Write out the data again exactly, skipping every picture.
··· Supplied records
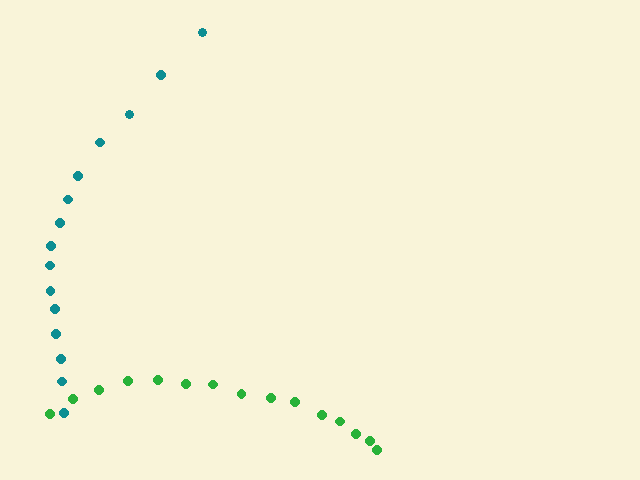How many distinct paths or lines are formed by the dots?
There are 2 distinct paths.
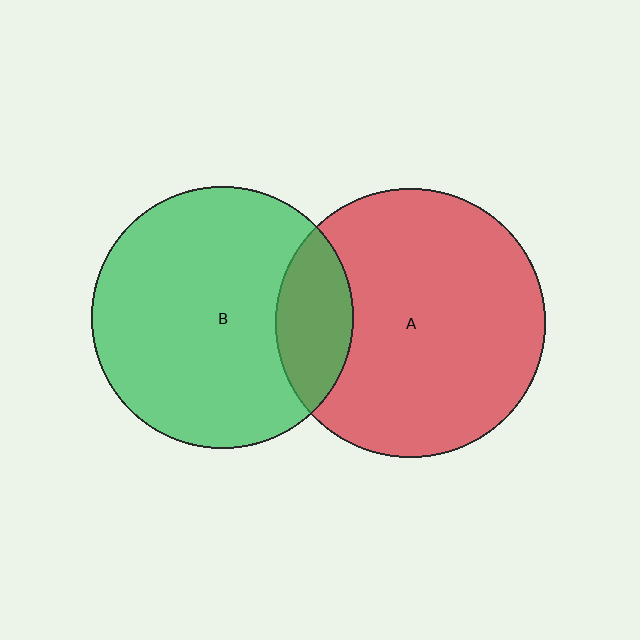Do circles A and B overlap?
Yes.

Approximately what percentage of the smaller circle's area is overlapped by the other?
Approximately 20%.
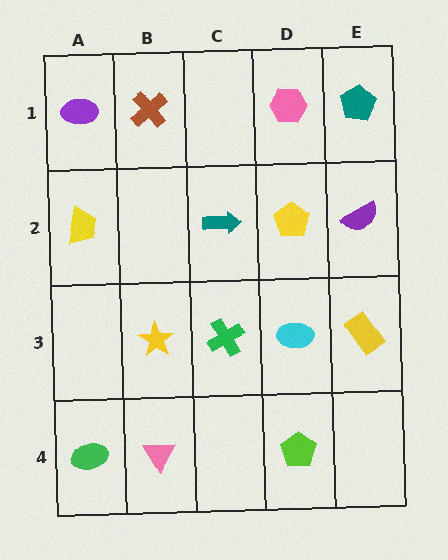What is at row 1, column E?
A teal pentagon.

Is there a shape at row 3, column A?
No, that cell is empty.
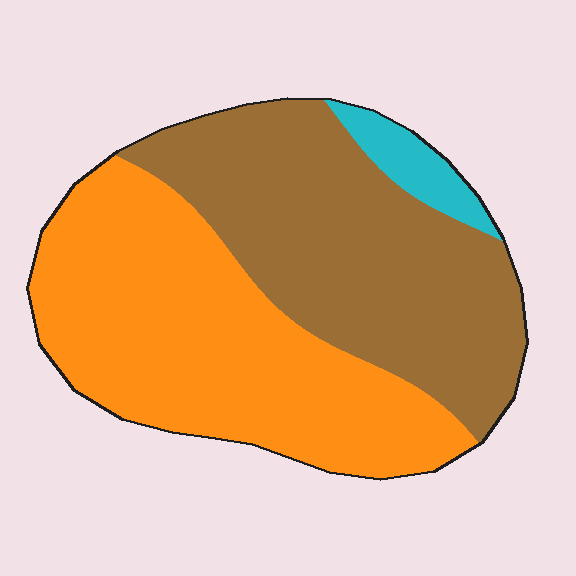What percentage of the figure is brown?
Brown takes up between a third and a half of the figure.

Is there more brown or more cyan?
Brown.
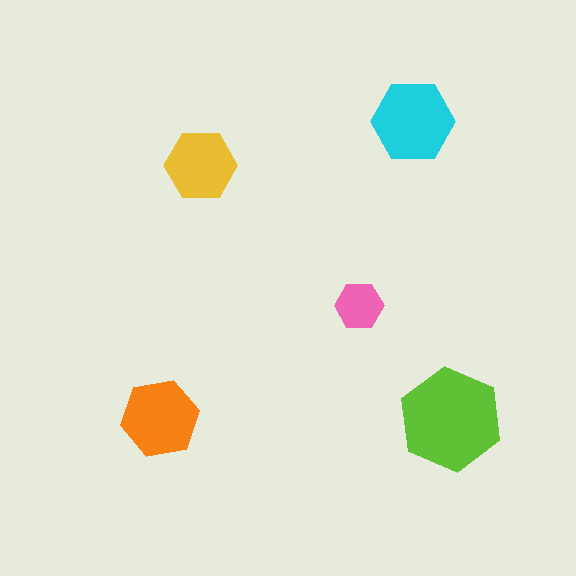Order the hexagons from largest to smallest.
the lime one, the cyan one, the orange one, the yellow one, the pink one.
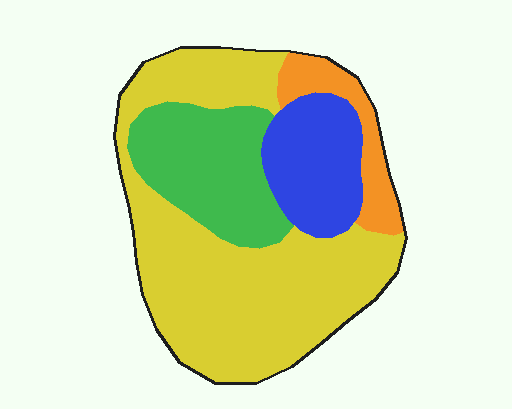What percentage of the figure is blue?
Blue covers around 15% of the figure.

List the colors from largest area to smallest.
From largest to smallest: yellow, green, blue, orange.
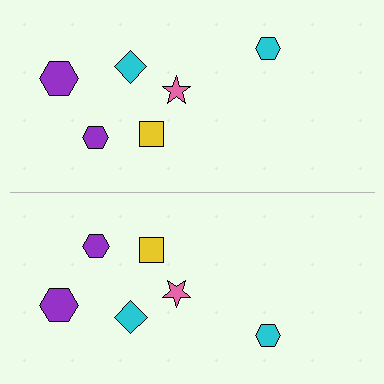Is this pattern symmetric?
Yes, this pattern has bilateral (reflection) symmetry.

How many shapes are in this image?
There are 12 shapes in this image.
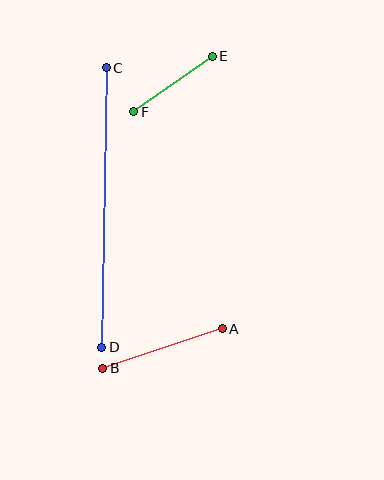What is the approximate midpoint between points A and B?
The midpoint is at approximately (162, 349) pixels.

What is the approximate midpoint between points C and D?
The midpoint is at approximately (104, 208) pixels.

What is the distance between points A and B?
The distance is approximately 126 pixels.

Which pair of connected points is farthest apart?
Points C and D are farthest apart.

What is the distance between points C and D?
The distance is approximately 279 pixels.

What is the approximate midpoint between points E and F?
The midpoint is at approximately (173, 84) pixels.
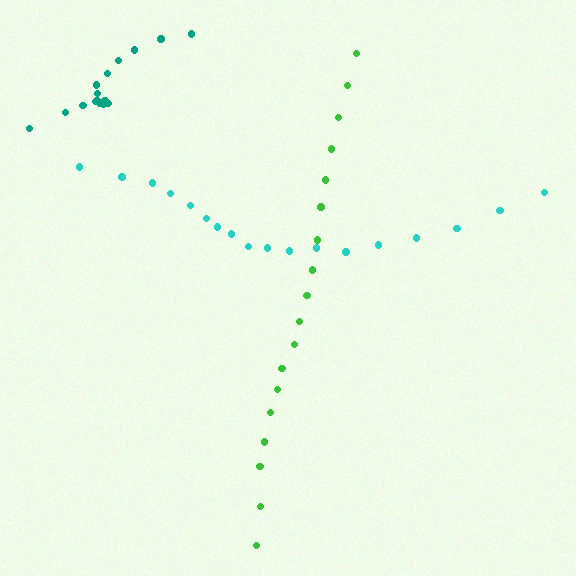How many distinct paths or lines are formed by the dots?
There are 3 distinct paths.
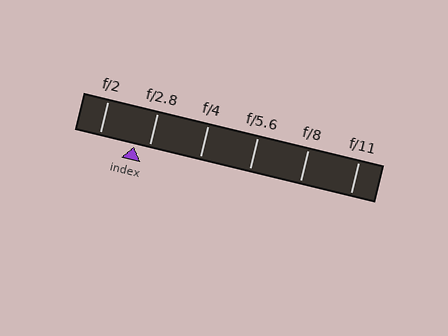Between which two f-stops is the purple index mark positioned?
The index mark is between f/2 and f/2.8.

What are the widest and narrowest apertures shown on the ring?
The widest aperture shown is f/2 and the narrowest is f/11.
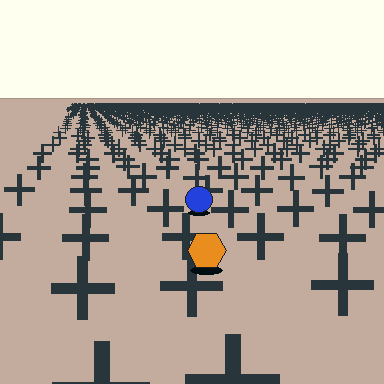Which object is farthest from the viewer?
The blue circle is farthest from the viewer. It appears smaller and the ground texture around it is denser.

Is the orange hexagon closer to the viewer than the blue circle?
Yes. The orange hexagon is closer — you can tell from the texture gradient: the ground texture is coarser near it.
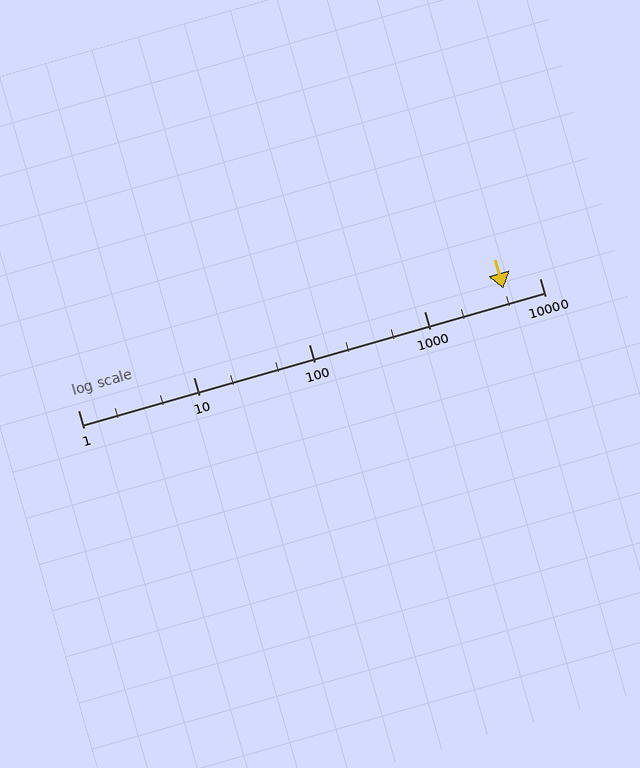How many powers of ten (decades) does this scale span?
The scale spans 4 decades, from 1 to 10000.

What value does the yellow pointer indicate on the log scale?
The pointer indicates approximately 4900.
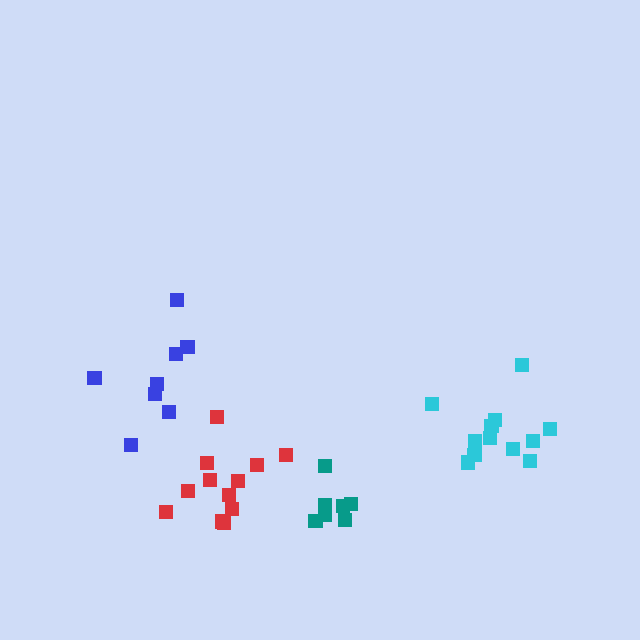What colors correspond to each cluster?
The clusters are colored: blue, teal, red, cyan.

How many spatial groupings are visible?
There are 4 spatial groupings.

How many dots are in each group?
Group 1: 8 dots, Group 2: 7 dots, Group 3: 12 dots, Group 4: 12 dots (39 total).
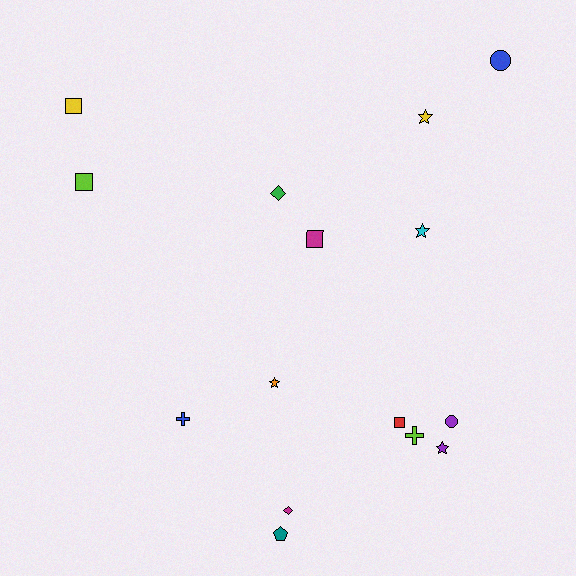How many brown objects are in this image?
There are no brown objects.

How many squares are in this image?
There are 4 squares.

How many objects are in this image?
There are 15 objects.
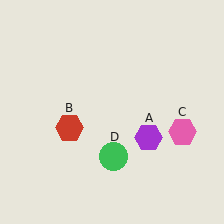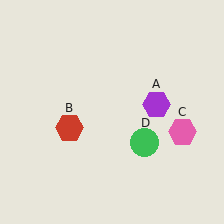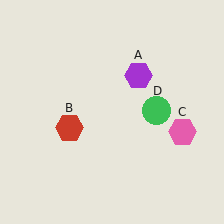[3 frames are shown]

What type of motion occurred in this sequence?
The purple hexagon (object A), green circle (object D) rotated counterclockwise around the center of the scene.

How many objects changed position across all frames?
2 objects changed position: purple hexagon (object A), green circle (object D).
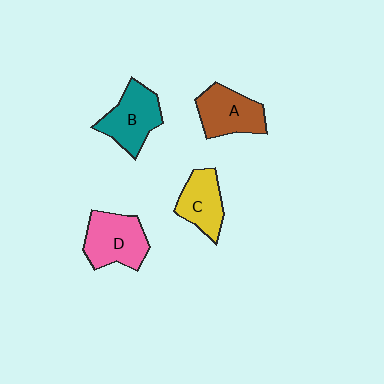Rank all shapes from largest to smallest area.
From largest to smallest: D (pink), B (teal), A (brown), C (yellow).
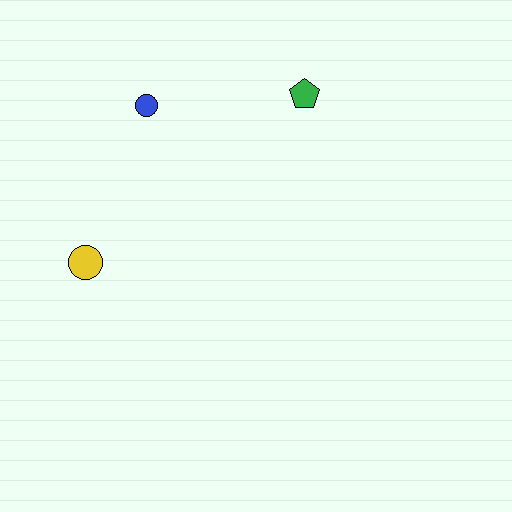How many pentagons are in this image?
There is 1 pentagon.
······
The completed task –
How many distinct paths or lines are formed by the dots?
There are 2 distinct paths.
Do circles A and B overlap?
Yes.

Approximately what percentage of the smaller circle's area is overlapped by the other?
Approximately 20%.
What is at row 1, column E?
A teal pentagon.

Is there a shape at row 3, column A?
No, that cell is empty.
What percentage of the figure is brown?
Brown takes up between a third and a half of the figure.

Is there more brown or more cyan?
Brown.
Order the hexagons from largest to smallest.
the lime one, the cyan one, the orange one, the yellow one, the pink one.
What percentage of the figure is blue?
Blue covers around 15% of the figure.

List the colors from largest area to smallest.
From largest to smallest: yellow, green, blue, orange.
Is this pattern symmetric?
Yes, this pattern has bilateral (reflection) symmetry.

How many shapes are in this image?
There are 12 shapes in this image.
What is the approximate midpoint between points A and B?
The midpoint is at approximately (162, 349) pixels.

What is the approximate midpoint between points C and D?
The midpoint is at approximately (104, 208) pixels.

What is the distance between points A and B?
The distance is approximately 126 pixels.

Which pair of connected points is farthest apart?
Points C and D are farthest apart.

What is the distance between points C and D?
The distance is approximately 279 pixels.

What is the approximate midpoint between points E and F?
The midpoint is at approximately (173, 84) pixels.
How many distinct paths or lines are formed by the dots?
There are 3 distinct paths.
Between which two f-stops is the purple index mark positioned?
The index mark is between f/2 and f/2.8.

What are the widest and narrowest apertures shown on the ring?
The widest aperture shown is f/2 and the narrowest is f/11.
Which object is farthest from the viewer?
The blue circle is farthest from the viewer. It appears smaller and the ground texture around it is denser.

Is the orange hexagon closer to the viewer than the blue circle?
Yes. The orange hexagon is closer — you can tell from the texture gradient: the ground texture is coarser near it.
How many powers of ten (decades) does this scale span?
The scale spans 4 decades, from 1 to 10000.

What value does the yellow pointer indicate on the log scale?
The pointer indicates approximately 4900.
What colors correspond to each cluster?
The clusters are colored: blue, teal, red, cyan.

How many spatial groupings are visible?
There are 4 spatial groupings.

How many dots are in each group?
Group 1: 8 dots, Group 2: 7 dots, Group 3: 12 dots, Group 4: 12 dots (39 total).
How many brown objects are in this image?
There are no brown objects.

How many squares are in this image?
There are 4 squares.

How many objects are in this image?
There are 15 objects.
[3 frames are shown]

What type of motion occurred in this sequence?
The purple hexagon (object A), green circle (object D) rotated counterclockwise around the center of the scene.

How many objects changed position across all frames?
2 objects changed position: purple hexagon (object A), green circle (object D).
Rank all shapes from largest to smallest area.
From largest to smallest: D (pink), B (teal), A (brown), C (yellow).
How many pentagons are in this image?
There is 1 pentagon.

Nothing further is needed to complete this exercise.